Records excerpted from a collection
::::

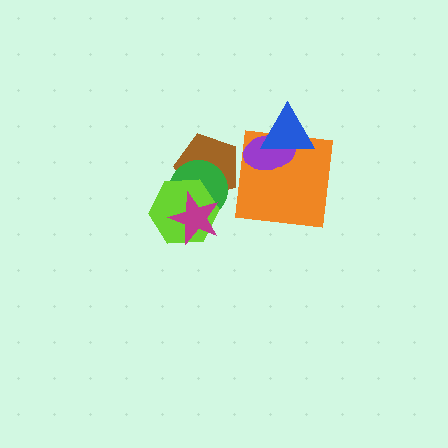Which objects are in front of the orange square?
2 objects cover part of the orange square: the purple ellipse and the blue triangle.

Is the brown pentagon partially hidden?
Yes, it is partially covered by another shape.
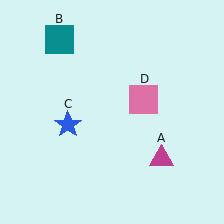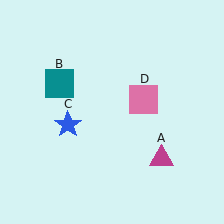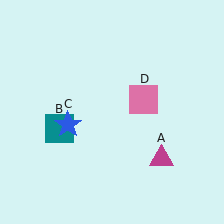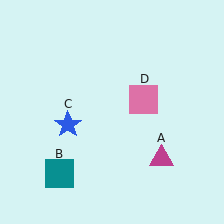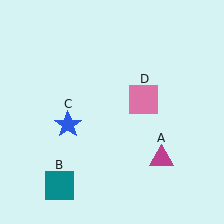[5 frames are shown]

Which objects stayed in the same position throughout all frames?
Magenta triangle (object A) and blue star (object C) and pink square (object D) remained stationary.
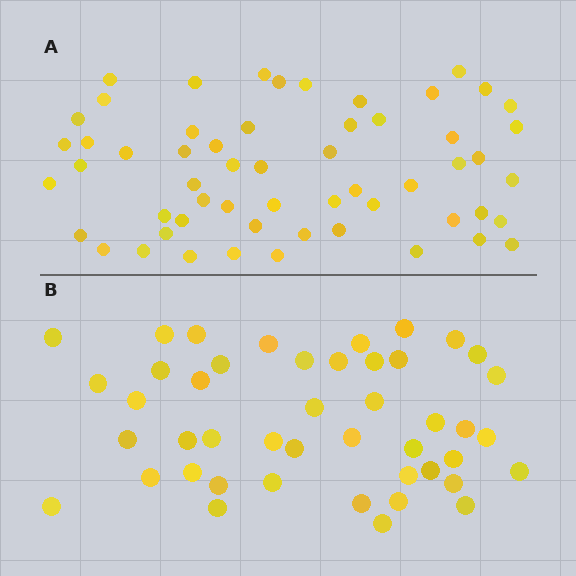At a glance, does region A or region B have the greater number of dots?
Region A (the top region) has more dots.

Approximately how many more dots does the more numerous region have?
Region A has roughly 12 or so more dots than region B.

::::

Instruction = Quote every record above exactly, leaving out the pictures.

Correct answer =
Which objects are in front of the orange square?
2 objects cover part of the orange square: the purple ellipse and the blue triangle.

Is the brown pentagon partially hidden?
Yes, it is partially covered by another shape.
[5 frames are shown]

Which objects stayed in the same position throughout all frames?
Magenta triangle (object A) and blue star (object C) and pink square (object D) remained stationary.
At a glance, does region A or region B have the greater number of dots?
Region A (the top region) has more dots.

Approximately how many more dots does the more numerous region have?
Region A has roughly 12 or so more dots than region B.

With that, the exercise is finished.